▶ _TASK INSTRUCTIONS_
Each entry below should be returned exactly as is, with the pictures removed.

>> Start ENTRIES SHOWN

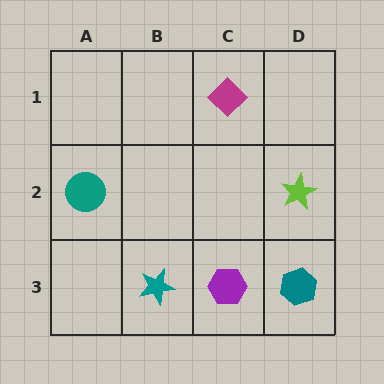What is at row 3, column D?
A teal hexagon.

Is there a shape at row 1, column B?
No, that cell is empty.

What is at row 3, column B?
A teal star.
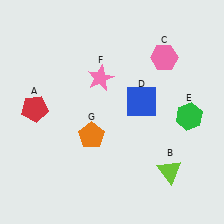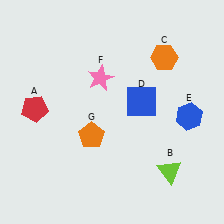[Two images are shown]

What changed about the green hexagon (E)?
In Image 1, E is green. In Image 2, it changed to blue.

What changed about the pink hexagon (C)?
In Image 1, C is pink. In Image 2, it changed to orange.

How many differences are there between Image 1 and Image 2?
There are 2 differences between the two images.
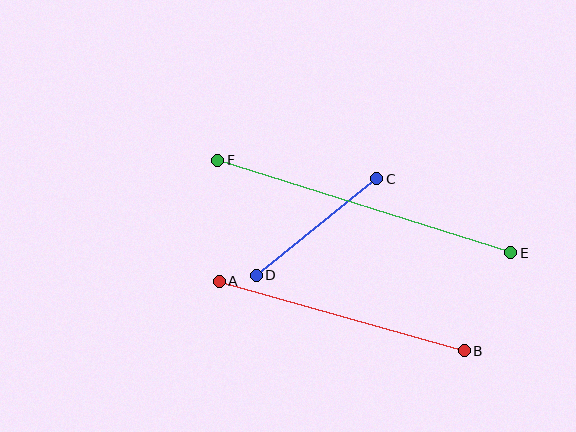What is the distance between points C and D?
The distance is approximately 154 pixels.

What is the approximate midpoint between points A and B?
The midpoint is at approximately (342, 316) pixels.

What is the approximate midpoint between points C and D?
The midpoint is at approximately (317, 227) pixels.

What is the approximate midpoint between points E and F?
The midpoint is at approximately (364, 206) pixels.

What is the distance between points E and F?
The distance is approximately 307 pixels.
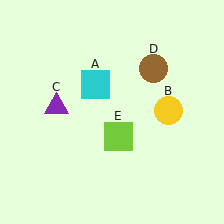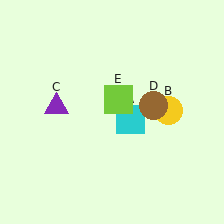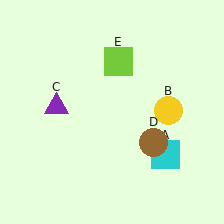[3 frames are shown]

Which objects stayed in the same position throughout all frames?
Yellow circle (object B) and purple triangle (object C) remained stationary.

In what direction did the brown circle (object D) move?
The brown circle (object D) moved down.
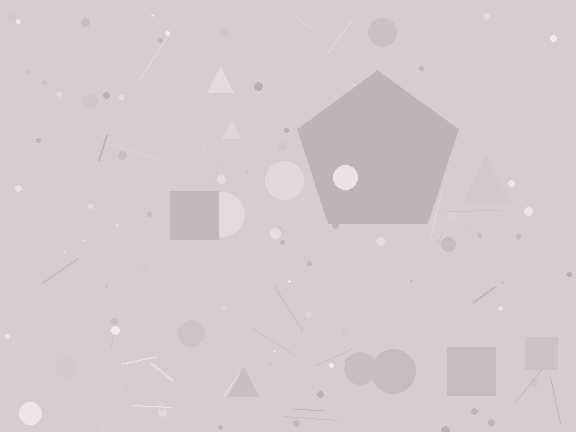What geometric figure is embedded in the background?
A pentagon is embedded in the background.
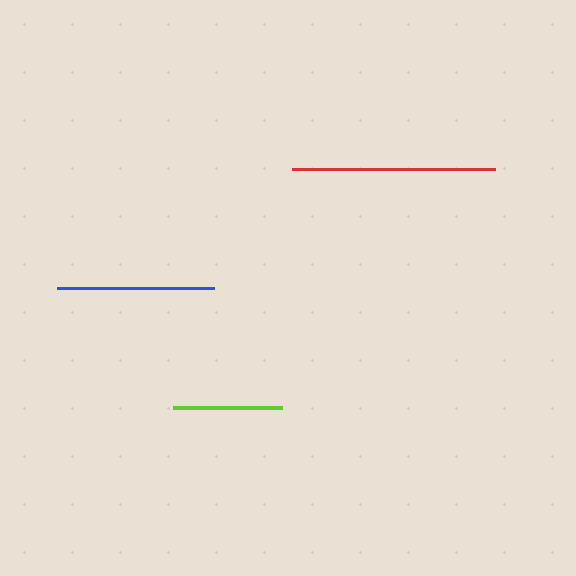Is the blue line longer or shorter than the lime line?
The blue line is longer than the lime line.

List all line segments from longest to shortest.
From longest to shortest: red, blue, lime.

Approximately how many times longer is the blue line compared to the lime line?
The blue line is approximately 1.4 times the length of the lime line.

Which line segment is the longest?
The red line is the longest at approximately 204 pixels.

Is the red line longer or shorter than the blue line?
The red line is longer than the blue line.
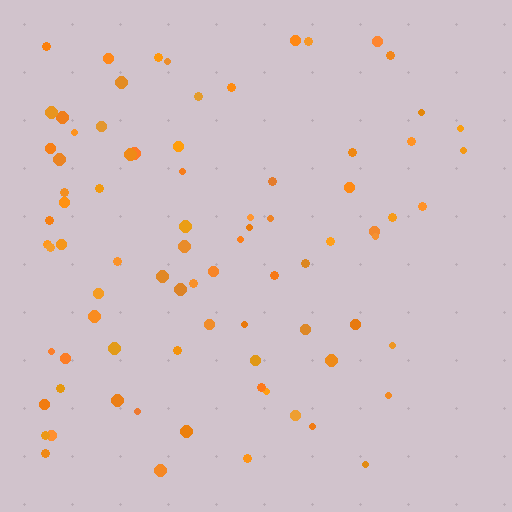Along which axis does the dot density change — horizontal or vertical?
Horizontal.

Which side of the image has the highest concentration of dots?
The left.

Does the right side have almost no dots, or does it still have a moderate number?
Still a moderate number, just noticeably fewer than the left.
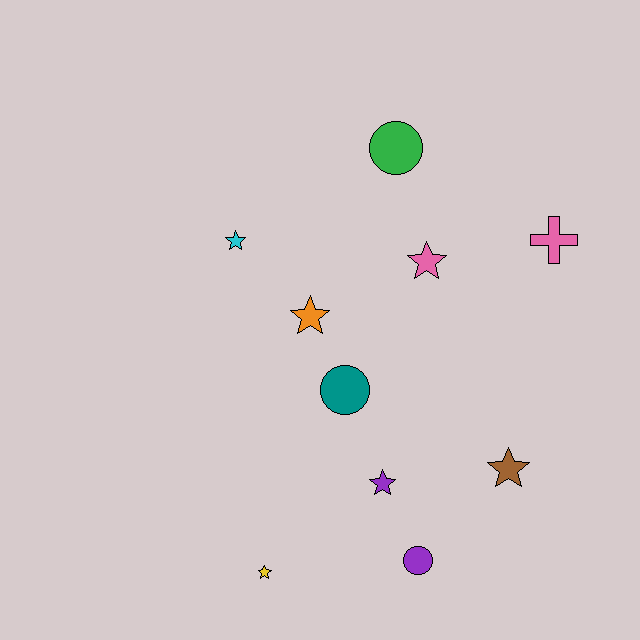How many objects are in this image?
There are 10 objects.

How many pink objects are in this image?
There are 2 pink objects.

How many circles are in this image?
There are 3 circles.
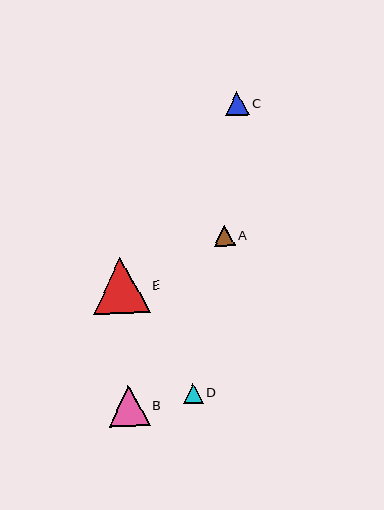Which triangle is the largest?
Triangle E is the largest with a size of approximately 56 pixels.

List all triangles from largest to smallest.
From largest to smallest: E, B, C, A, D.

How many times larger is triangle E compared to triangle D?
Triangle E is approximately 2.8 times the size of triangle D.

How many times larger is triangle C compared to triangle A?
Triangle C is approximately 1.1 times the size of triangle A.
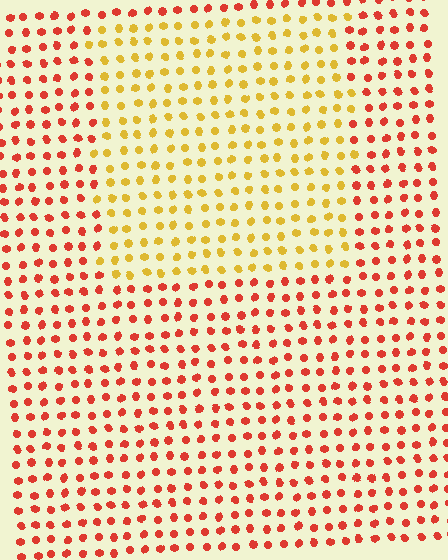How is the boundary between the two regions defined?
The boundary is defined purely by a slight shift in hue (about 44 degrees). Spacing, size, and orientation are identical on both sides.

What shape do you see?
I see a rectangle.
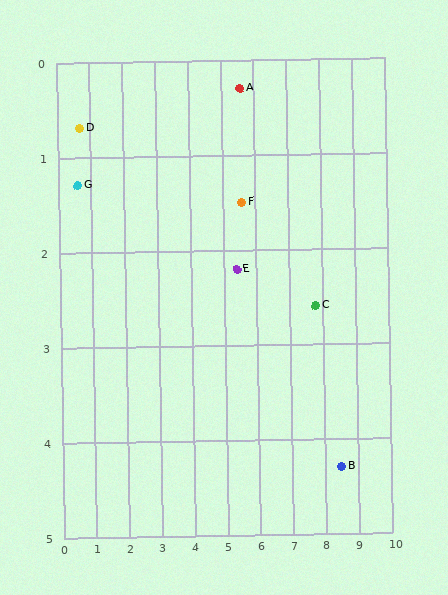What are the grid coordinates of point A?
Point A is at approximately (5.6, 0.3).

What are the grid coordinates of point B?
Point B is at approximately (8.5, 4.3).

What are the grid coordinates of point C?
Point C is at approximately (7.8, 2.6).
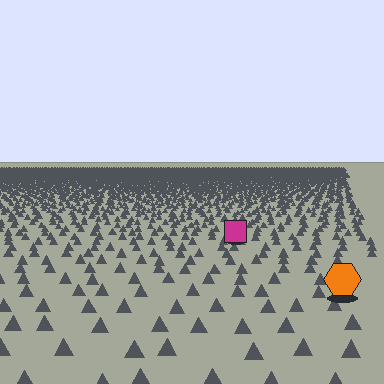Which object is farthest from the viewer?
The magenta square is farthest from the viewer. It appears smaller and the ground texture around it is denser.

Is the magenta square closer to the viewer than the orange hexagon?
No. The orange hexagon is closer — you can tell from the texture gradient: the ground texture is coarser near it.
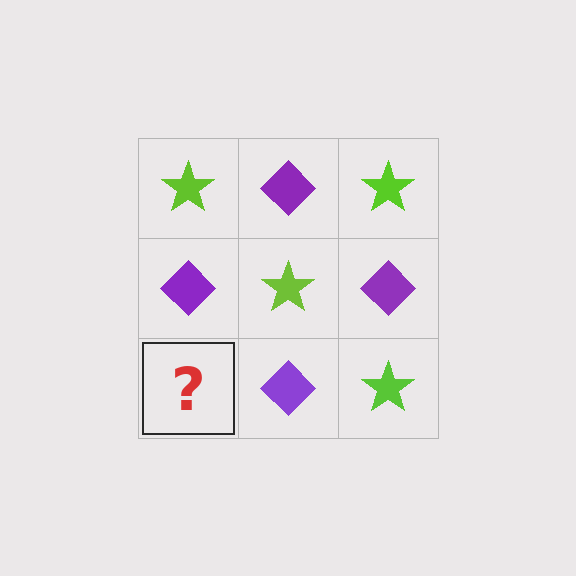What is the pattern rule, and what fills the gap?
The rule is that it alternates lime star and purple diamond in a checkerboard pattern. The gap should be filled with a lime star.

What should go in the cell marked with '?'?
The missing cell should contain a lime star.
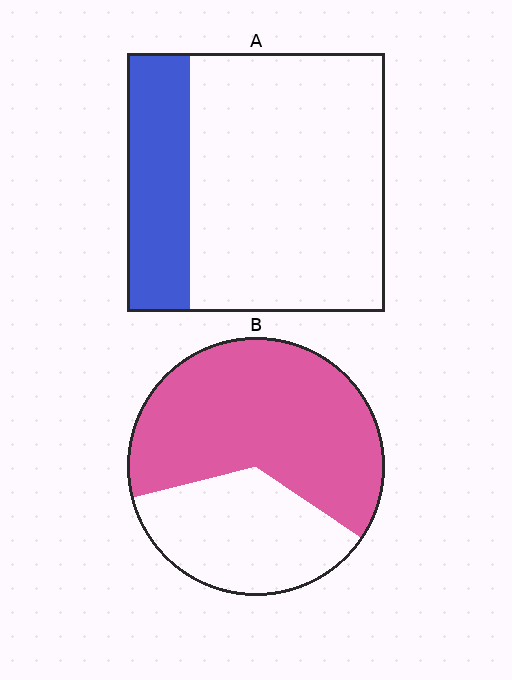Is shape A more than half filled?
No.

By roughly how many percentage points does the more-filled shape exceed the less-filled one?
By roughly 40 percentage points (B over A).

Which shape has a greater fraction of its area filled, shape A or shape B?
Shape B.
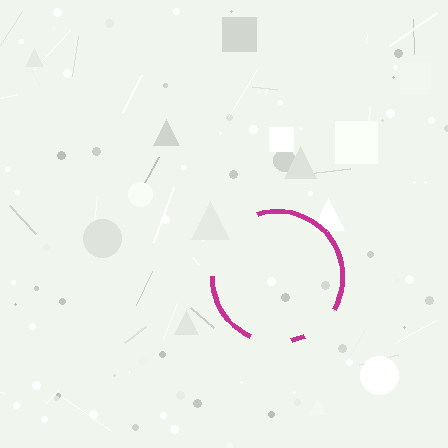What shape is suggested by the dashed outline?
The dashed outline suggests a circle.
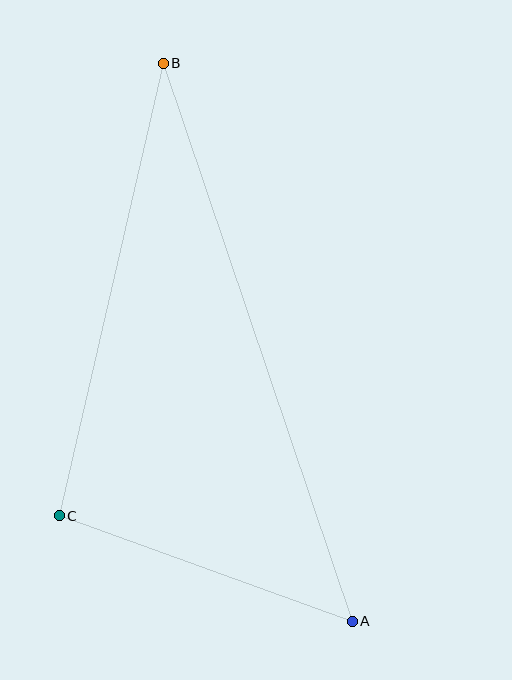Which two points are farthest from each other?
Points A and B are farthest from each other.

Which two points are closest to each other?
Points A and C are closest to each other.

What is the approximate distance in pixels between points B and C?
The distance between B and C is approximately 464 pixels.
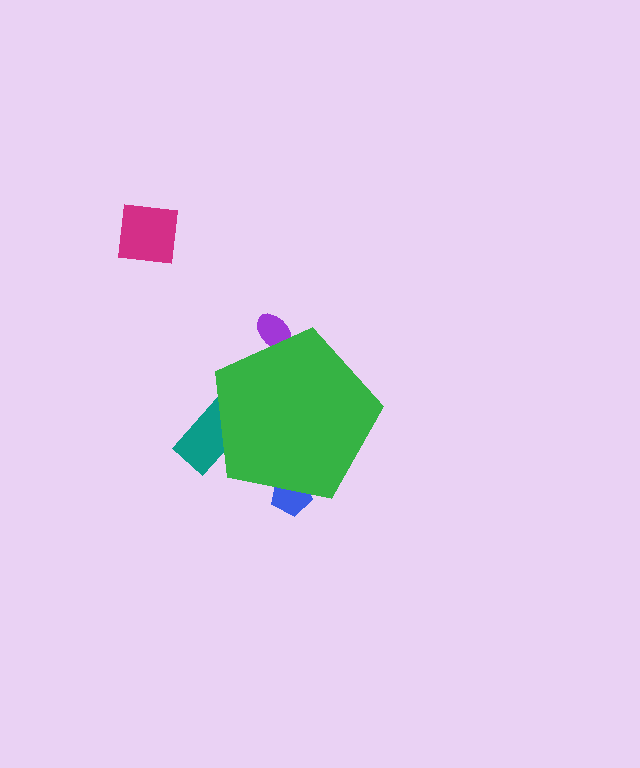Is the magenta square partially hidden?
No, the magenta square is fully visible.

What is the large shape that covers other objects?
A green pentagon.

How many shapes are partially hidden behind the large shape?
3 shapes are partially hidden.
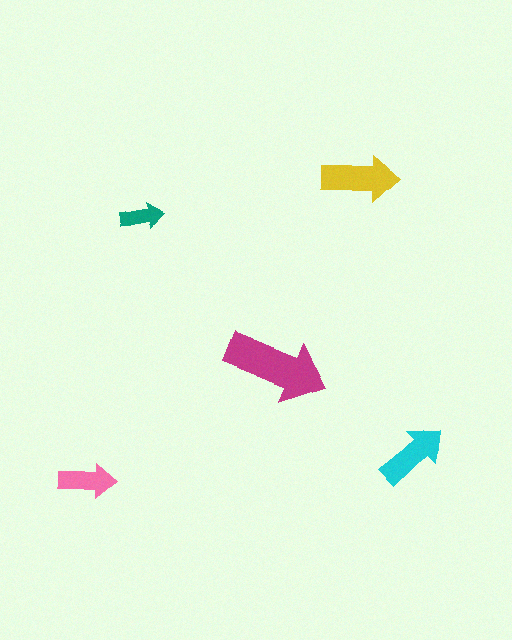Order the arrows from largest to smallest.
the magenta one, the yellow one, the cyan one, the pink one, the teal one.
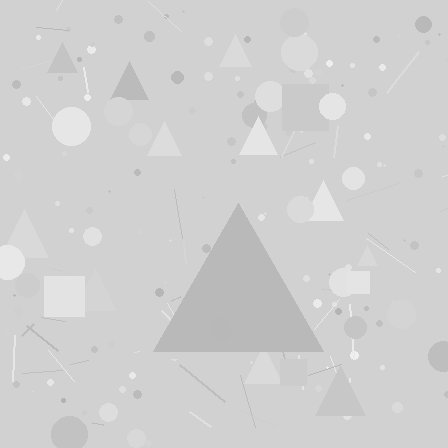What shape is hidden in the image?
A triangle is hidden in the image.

>> End ENTRIES SHOWN

▶ _CORRECT RESPONSE_
What is at row 3, column D?
A teal hexagon.

Is there a shape at row 1, column B?
No, that cell is empty.

What is at row 3, column B?
A teal star.
[Two images are shown]

What changed about the green hexagon (E)?
In Image 1, E is green. In Image 2, it changed to blue.

What changed about the pink hexagon (C)?
In Image 1, C is pink. In Image 2, it changed to orange.

How many differences are there between Image 1 and Image 2?
There are 2 differences between the two images.
What is the distance between points C and D?
The distance is approximately 154 pixels.

What is the approximate midpoint between points A and B?
The midpoint is at approximately (342, 316) pixels.

What is the approximate midpoint between points C and D?
The midpoint is at approximately (317, 227) pixels.

What is the approximate midpoint between points E and F?
The midpoint is at approximately (364, 206) pixels.

What is the distance between points E and F?
The distance is approximately 307 pixels.
[3 frames are shown]

Which objects stayed in the same position throughout all frames?
Yellow circle (object B) and purple triangle (object C) remained stationary.

In what direction did the brown circle (object D) move?
The brown circle (object D) moved down.
What geometric figure is embedded in the background?
A pentagon is embedded in the background.
Is the blue line longer or shorter than the lime line?
The blue line is longer than the lime line.

List all line segments from longest to shortest.
From longest to shortest: red, blue, lime.

Approximately how many times longer is the blue line compared to the lime line?
The blue line is approximately 1.4 times the length of the lime line.

Which line segment is the longest?
The red line is the longest at approximately 204 pixels.

Is the red line longer or shorter than the blue line?
The red line is longer than the blue line.
Along which axis does the dot density change — horizontal or vertical?
Horizontal.

Which side of the image has the highest concentration of dots?
The left.

Does the right side have almost no dots, or does it still have a moderate number?
Still a moderate number, just noticeably fewer than the left.
How many objects are in this image?
There are 10 objects.

How many pink objects are in this image?
There are 2 pink objects.

How many circles are in this image?
There are 3 circles.
Which triangle is the largest?
Triangle E is the largest with a size of approximately 56 pixels.

List all triangles from largest to smallest.
From largest to smallest: E, B, C, A, D.

How many times larger is triangle E compared to triangle D?
Triangle E is approximately 2.8 times the size of triangle D.

How many times larger is triangle C compared to triangle A?
Triangle C is approximately 1.1 times the size of triangle A.
How is the boundary between the two regions defined?
The boundary is defined purely by a slight shift in hue (about 44 degrees). Spacing, size, and orientation are identical on both sides.

What shape do you see?
I see a rectangle.
What are the grid coordinates of point A?
Point A is at approximately (5.6, 0.3).

What are the grid coordinates of point B?
Point B is at approximately (8.5, 4.3).

What are the grid coordinates of point C?
Point C is at approximately (7.8, 2.6).
Which object is farthest from the viewer?
The magenta square is farthest from the viewer. It appears smaller and the ground texture around it is denser.

Is the magenta square closer to the viewer than the orange hexagon?
No. The orange hexagon is closer — you can tell from the texture gradient: the ground texture is coarser near it.
What is the pattern rule, and what fills the gap?
The rule is that it alternates lime star and purple diamond in a checkerboard pattern. The gap should be filled with a lime star.

What should go in the cell marked with '?'?
The missing cell should contain a lime star.
Is shape A more than half filled?
No.

By roughly how many percentage points does the more-filled shape exceed the less-filled one?
By roughly 40 percentage points (B over A).

Which shape has a greater fraction of its area filled, shape A or shape B?
Shape B.
What shape is suggested by the dashed outline?
The dashed outline suggests a circle.
Which two points are farthest from each other?
Points A and B are farthest from each other.

Which two points are closest to each other?
Points A and C are closest to each other.

What is the approximate distance in pixels between points B and C?
The distance between B and C is approximately 464 pixels.
Is the magenta square partially hidden?
No, the magenta square is fully visible.

What is the large shape that covers other objects?
A green pentagon.

How many shapes are partially hidden behind the large shape?
3 shapes are partially hidden.
Order the arrows from largest to smallest.
the magenta one, the yellow one, the cyan one, the pink one, the teal one.
What shape is hidden in the image?
A triangle is hidden in the image.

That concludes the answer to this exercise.